(Collection entries)
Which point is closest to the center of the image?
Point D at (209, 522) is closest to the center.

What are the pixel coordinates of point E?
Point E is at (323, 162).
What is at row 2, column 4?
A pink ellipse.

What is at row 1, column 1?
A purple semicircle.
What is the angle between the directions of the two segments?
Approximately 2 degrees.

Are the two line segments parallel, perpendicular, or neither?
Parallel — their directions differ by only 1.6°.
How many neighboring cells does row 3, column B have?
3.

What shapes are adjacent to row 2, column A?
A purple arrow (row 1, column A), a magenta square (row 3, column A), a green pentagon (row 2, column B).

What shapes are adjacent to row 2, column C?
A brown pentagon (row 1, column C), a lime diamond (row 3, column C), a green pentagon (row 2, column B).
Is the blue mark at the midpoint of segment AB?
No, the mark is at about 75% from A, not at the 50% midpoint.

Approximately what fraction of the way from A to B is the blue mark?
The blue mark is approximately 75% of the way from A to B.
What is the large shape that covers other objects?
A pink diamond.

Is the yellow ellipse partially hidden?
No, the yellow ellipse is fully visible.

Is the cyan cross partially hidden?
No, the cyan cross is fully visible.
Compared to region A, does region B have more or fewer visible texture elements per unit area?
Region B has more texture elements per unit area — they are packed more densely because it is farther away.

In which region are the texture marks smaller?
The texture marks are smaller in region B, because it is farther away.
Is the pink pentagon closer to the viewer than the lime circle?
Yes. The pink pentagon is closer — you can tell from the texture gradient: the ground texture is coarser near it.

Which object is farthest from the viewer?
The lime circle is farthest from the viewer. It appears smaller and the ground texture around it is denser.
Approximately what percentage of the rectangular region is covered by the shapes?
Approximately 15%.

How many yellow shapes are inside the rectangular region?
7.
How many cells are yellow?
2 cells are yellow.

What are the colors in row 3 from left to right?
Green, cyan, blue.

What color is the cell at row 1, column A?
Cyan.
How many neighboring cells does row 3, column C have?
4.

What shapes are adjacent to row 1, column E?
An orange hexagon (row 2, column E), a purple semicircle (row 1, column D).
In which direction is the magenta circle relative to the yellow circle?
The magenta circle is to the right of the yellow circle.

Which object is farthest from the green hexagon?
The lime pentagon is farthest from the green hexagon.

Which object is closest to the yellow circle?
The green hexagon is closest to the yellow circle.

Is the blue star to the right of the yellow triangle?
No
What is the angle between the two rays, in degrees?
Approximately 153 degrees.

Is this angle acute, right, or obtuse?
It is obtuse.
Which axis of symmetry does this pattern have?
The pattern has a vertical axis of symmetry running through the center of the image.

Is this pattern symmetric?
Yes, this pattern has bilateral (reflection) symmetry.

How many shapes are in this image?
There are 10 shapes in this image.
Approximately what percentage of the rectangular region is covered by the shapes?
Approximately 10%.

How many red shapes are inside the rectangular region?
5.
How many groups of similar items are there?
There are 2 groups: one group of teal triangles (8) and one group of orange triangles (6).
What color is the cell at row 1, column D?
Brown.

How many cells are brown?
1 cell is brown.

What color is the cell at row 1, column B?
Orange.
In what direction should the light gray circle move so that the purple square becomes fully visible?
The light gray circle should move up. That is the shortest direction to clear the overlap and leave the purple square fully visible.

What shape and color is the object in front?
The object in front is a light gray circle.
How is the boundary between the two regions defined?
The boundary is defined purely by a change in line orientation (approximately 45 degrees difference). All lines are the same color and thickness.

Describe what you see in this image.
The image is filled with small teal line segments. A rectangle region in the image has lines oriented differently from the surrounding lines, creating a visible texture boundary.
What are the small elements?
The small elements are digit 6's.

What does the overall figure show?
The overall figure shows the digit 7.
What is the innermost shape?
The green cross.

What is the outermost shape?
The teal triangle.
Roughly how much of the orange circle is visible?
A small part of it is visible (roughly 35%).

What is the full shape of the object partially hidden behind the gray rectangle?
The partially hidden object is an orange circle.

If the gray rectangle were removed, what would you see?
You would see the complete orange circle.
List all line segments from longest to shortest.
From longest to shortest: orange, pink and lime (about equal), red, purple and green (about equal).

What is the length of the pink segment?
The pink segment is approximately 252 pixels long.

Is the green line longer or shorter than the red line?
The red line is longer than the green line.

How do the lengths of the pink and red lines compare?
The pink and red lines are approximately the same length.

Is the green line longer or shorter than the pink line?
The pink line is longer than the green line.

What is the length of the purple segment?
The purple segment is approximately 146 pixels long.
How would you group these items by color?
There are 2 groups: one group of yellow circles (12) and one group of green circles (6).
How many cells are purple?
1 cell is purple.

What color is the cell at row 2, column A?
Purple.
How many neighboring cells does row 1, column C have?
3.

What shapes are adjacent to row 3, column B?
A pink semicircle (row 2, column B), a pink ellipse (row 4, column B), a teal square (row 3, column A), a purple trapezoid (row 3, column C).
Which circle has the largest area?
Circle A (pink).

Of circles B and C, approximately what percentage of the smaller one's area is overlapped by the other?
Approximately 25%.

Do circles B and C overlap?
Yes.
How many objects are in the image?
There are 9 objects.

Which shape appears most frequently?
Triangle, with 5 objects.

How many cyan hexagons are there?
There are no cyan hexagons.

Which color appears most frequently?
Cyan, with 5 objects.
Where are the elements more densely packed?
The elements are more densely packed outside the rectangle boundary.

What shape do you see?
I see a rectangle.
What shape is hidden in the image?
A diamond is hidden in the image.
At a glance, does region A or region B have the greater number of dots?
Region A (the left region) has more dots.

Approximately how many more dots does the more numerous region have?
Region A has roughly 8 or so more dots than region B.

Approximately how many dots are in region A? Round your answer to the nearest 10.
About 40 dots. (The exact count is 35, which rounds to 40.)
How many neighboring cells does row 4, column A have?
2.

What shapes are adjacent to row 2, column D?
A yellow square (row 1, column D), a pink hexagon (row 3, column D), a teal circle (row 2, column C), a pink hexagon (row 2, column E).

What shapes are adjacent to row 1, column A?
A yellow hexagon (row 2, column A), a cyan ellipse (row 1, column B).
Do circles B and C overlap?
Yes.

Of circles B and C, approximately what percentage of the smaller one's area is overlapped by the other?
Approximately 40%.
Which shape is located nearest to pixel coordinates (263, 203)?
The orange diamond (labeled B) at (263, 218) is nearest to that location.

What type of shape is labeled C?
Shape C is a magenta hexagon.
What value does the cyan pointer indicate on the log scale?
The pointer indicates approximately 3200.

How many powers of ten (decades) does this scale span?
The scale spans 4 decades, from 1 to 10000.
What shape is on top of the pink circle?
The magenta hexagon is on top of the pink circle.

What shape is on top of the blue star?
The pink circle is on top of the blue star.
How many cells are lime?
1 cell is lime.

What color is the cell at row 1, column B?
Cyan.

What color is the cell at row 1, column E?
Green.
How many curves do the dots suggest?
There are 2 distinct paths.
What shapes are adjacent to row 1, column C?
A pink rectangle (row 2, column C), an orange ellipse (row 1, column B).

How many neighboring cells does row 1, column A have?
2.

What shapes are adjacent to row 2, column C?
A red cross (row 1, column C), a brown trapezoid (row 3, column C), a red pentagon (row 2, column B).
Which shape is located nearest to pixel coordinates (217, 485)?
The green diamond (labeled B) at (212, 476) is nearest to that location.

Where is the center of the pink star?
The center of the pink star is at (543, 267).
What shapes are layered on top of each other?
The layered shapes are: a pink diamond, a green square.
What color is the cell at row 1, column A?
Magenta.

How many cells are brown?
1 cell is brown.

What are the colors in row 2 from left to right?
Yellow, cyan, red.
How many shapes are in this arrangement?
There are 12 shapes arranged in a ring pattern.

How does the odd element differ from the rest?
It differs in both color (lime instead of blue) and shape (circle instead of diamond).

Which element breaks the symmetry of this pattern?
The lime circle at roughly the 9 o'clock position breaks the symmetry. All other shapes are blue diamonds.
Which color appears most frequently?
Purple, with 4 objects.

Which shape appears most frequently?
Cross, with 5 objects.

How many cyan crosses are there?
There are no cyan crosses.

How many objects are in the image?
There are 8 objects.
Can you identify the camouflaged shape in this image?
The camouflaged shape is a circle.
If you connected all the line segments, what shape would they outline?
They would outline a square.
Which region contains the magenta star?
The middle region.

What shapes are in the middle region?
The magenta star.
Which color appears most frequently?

* _PROBLEM DETAILS_: Working down from the line that contains "How many cyan crosses are there?", retype each line exactly through the last line of the data, and give nothing else.

* _WRITTEN REPLY_:
How many cyan crosses are there?
There are no cyan crosses.

How many objects are in the image?
There are 8 objects.
Can you identify the camouflaged shape in this image?
The camouflaged shape is a circle.
If you connected all the line segments, what shape would they outline?
They would outline a square.
Which region contains the magenta star?
The middle region.

What shapes are in the middle region?
The magenta star.
Which color appears most frequently?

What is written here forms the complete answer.